- **THE DATA**

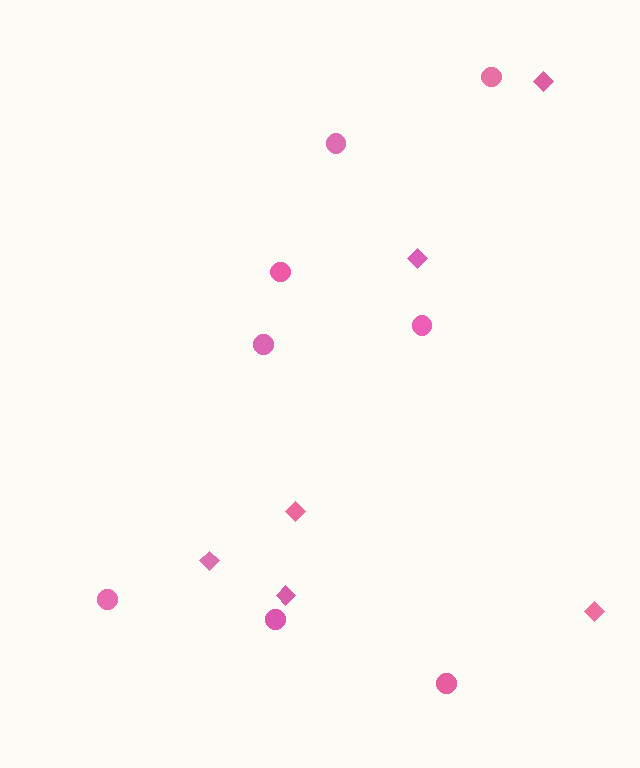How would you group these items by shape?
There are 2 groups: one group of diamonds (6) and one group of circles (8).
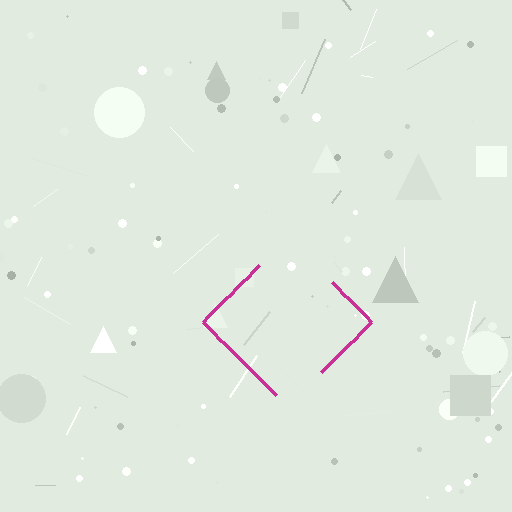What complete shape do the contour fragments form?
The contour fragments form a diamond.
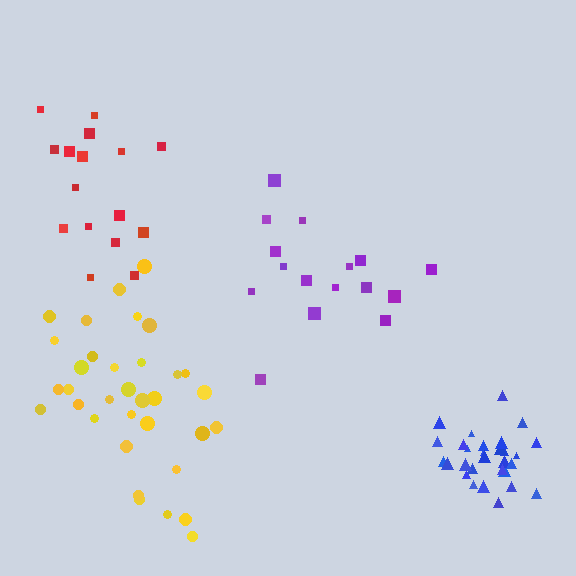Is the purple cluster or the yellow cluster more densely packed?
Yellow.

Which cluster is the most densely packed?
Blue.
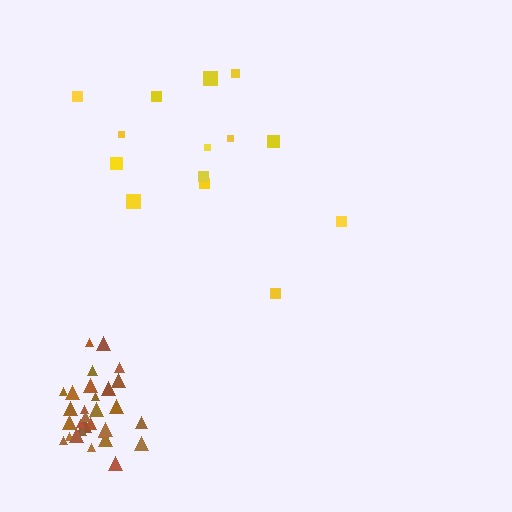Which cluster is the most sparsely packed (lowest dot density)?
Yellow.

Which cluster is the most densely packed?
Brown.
--
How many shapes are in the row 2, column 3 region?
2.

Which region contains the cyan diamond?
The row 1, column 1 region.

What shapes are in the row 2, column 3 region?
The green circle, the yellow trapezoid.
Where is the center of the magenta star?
--
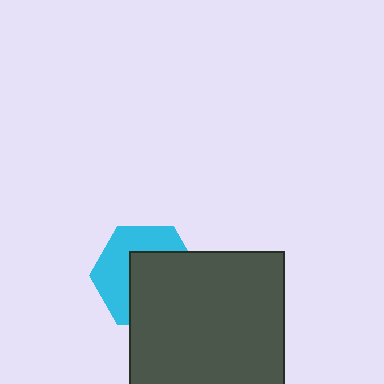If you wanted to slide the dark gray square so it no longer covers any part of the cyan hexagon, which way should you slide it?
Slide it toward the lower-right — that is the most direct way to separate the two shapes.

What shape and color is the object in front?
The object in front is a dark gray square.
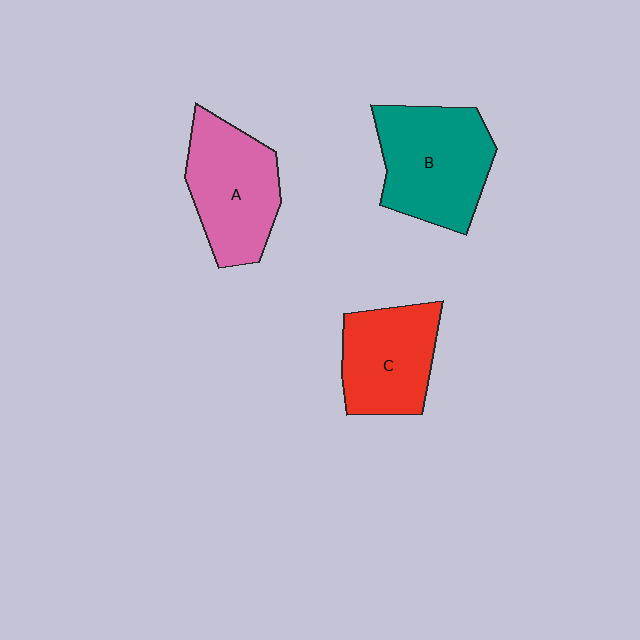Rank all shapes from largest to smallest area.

- **TASK PROMPT**
Make an exact copy of the lines from the one holding "What shape and color is the object in front?" through the one holding "Rank all shapes", end lines included, without the pictures.

- **FULL OUTPUT**
What shape and color is the object in front?
The object in front is a dark gray square.
Rank all shapes from largest to smallest area.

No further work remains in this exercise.